Can you copy out the data exactly? Leave the images out.

== Stored data ==
-- BEGIN --

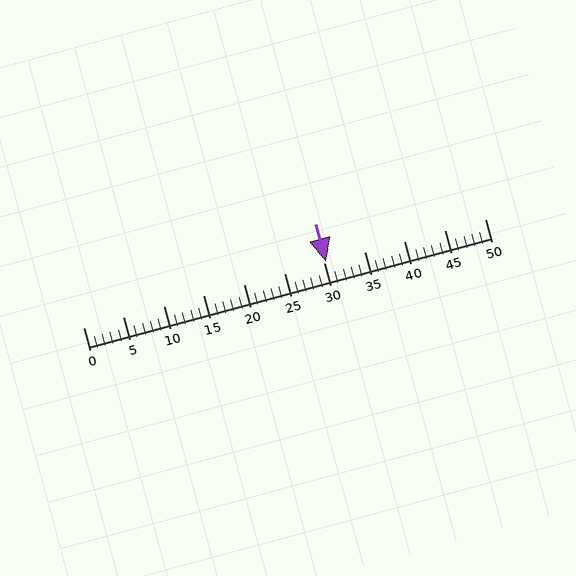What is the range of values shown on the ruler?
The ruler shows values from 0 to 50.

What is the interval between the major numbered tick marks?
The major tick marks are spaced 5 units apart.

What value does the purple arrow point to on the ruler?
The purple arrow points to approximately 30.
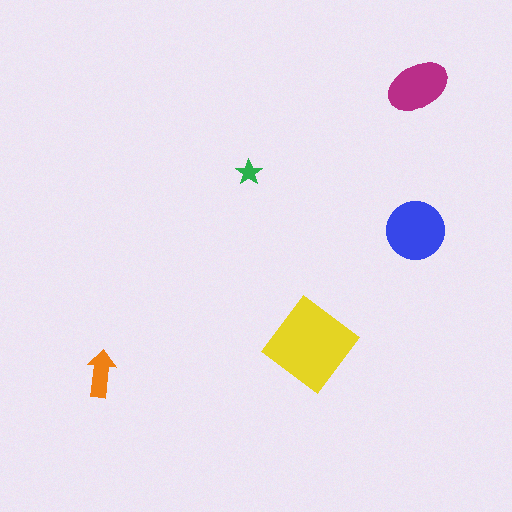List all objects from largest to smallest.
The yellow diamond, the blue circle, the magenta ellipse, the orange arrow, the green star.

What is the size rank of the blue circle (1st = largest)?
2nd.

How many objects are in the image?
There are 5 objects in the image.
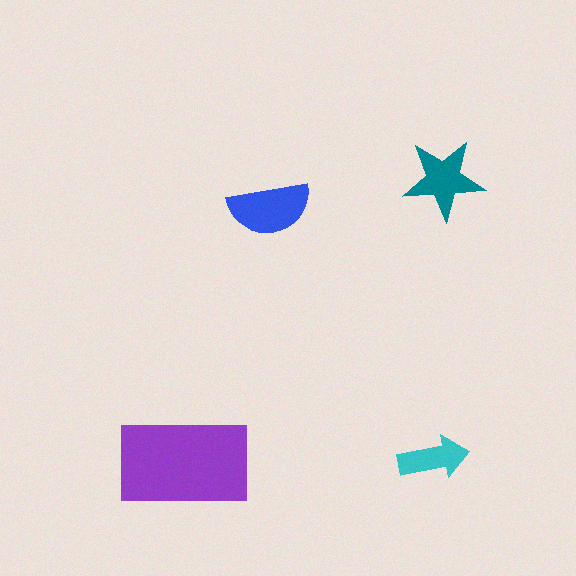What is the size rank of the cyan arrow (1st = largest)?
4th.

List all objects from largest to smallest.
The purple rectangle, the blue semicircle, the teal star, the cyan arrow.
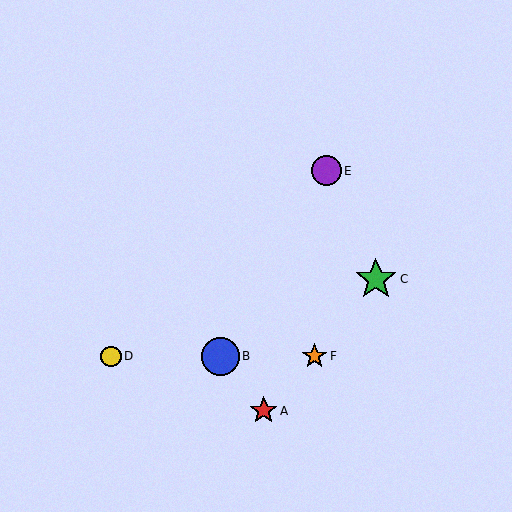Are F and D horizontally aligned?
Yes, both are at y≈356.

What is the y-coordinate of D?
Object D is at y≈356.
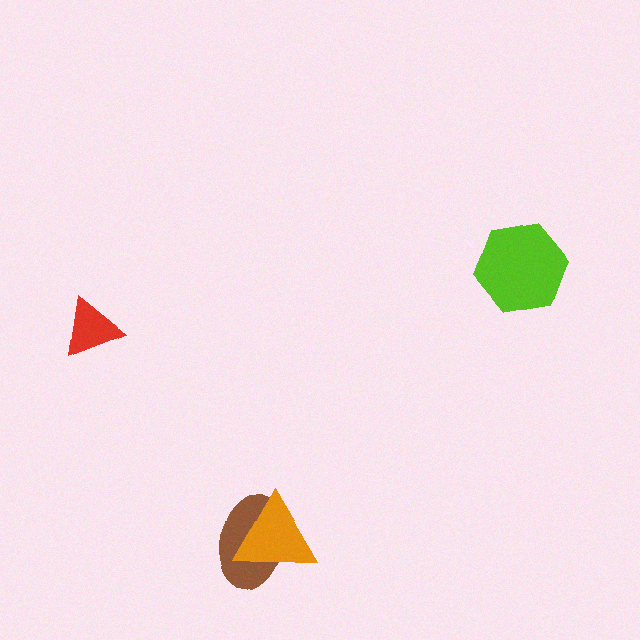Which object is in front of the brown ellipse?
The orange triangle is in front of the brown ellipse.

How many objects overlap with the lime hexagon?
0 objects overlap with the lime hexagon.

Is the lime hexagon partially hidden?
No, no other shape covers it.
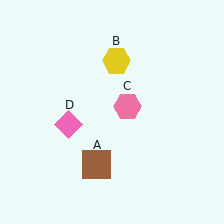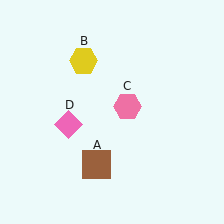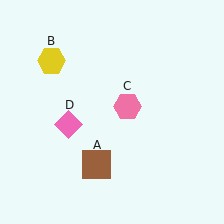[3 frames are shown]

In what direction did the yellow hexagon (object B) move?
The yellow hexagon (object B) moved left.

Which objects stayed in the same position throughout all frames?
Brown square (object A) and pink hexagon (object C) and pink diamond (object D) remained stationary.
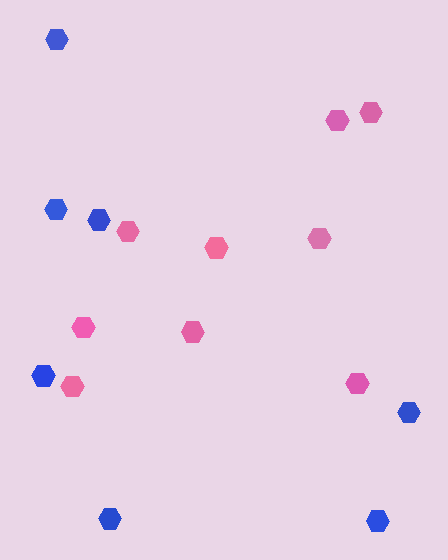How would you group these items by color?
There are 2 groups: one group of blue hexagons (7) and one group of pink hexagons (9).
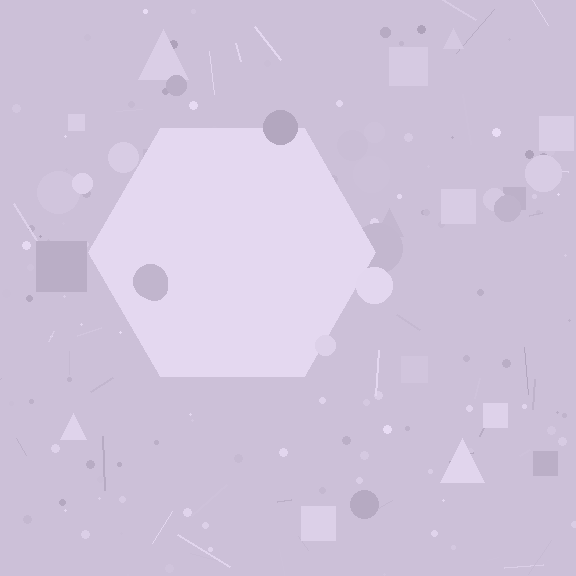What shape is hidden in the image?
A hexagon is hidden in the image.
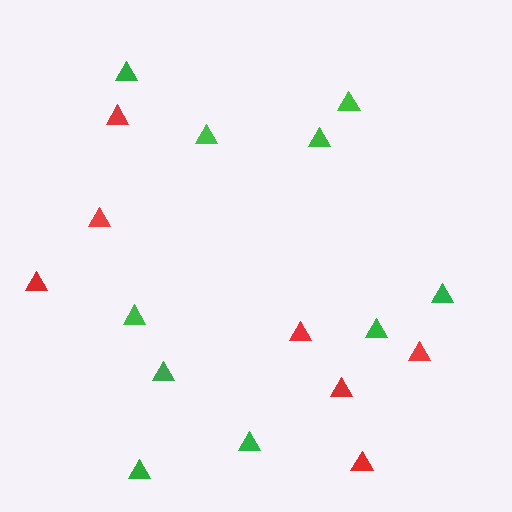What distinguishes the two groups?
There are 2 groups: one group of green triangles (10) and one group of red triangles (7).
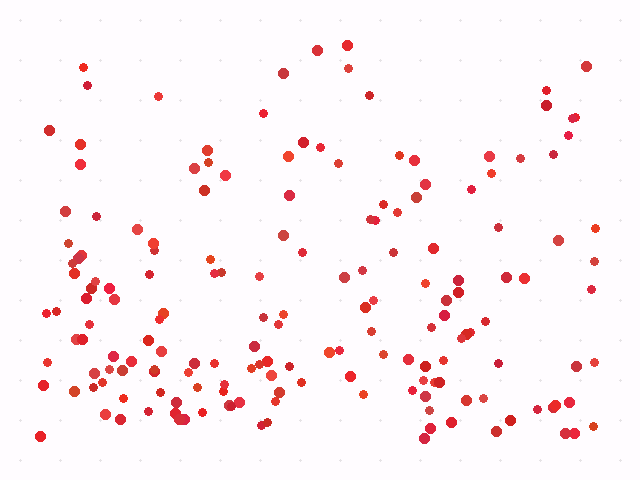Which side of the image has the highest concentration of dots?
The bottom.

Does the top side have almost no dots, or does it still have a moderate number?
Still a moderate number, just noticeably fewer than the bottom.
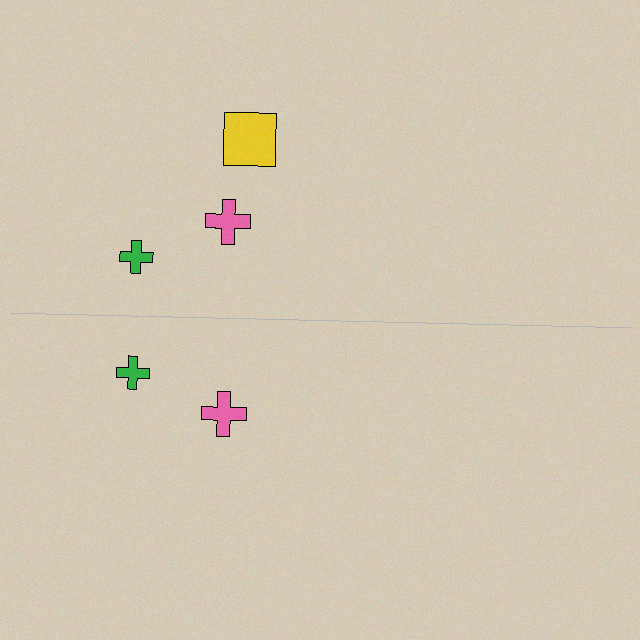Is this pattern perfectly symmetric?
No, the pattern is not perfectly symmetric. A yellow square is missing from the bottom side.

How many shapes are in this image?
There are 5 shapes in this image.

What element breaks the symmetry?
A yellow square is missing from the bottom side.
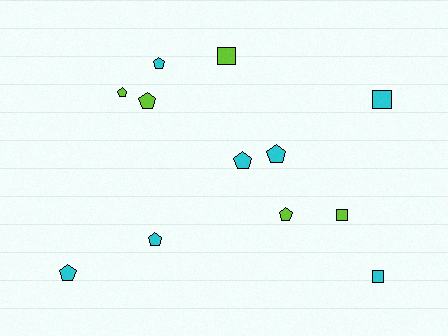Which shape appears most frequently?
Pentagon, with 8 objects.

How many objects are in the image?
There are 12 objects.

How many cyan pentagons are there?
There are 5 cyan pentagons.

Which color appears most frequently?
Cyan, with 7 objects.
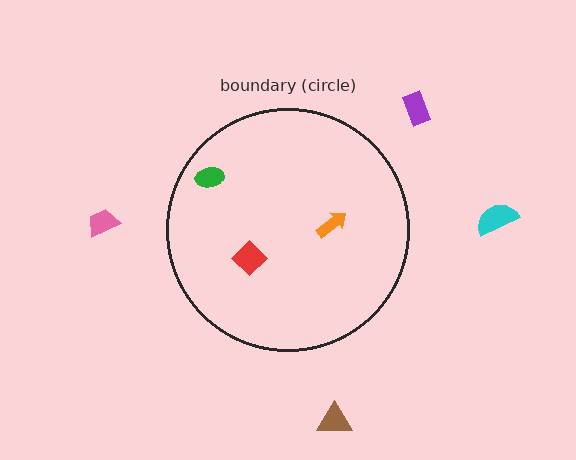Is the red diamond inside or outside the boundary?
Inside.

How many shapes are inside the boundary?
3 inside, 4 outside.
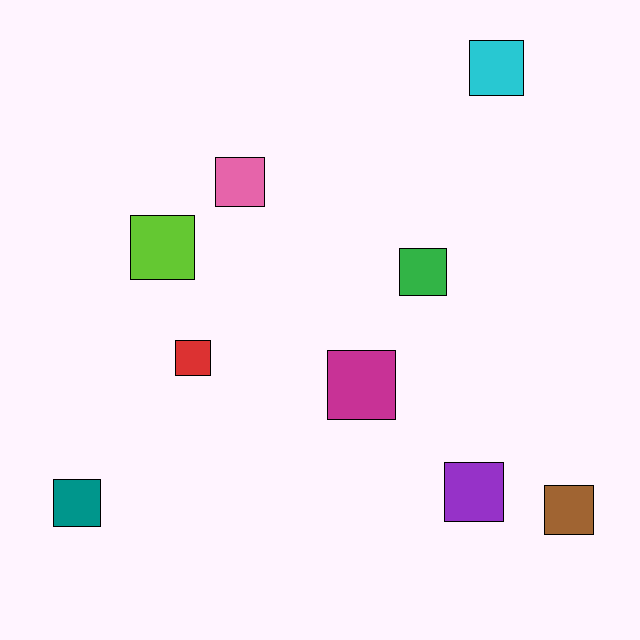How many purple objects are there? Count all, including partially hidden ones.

-- END --

== RESPONSE TO THE EXERCISE ==
What is the range of values shown on the ruler?
The ruler shows values from 0 to 50.

What is the interval between the major numbered tick marks?
The major tick marks are spaced 5 units apart.

What value does the purple arrow point to on the ruler?
The purple arrow points to approximately 30.
List all objects from largest to smallest.
The yellow diamond, the blue circle, the magenta ellipse, the orange arrow, the green star.

What is the size rank of the blue circle (1st = largest)?
2nd.

How many objects are in the image?
There are 5 objects in the image.
What is the size rank of the cyan arrow (1st = largest)?
4th.

List all objects from largest to smallest.
The purple rectangle, the blue semicircle, the teal star, the cyan arrow.
Are F and D horizontally aligned?
Yes, both are at y≈356.

What is the y-coordinate of D?
Object D is at y≈356.
Which object is in front of the brown ellipse?
The orange triangle is in front of the brown ellipse.

How many objects overlap with the lime hexagon?
0 objects overlap with the lime hexagon.

Is the lime hexagon partially hidden?
No, no other shape covers it.
[3 frames are shown]

In what direction did the yellow hexagon (object B) move?
The yellow hexagon (object B) moved left.

Which objects stayed in the same position throughout all frames?
Brown square (object A) and pink hexagon (object C) and pink diamond (object D) remained stationary.
How would you group these items by color?
There are 2 groups: one group of blue hexagons (7) and one group of pink hexagons (9).
What shape is hidden in the image?
A hexagon is hidden in the image.
What distinguishes the two groups?
There are 2 groups: one group of green triangles (10) and one group of red triangles (7).
Which side of the image has the highest concentration of dots?
The bottom.

Does the top side have almost no dots, or does it still have a moderate number?
Still a moderate number, just noticeably fewer than the bottom.
Is this pattern perfectly symmetric?
No, the pattern is not perfectly symmetric. A yellow square is missing from the bottom side.

How many shapes are in this image?
There are 5 shapes in this image.

What element breaks the symmetry?
A yellow square is missing from the bottom side.
Which shape appears most frequently?
Pentagon, with 8 objects.

How many objects are in the image?
There are 12 objects.

How many cyan pentagons are there?
There are 5 cyan pentagons.

Which color appears most frequently?
Cyan, with 7 objects.
Is the red diamond inside or outside the boundary?
Inside.

How many shapes are inside the boundary?
3 inside, 4 outside.
How many purple objects are there? Count all, including partially hidden ones.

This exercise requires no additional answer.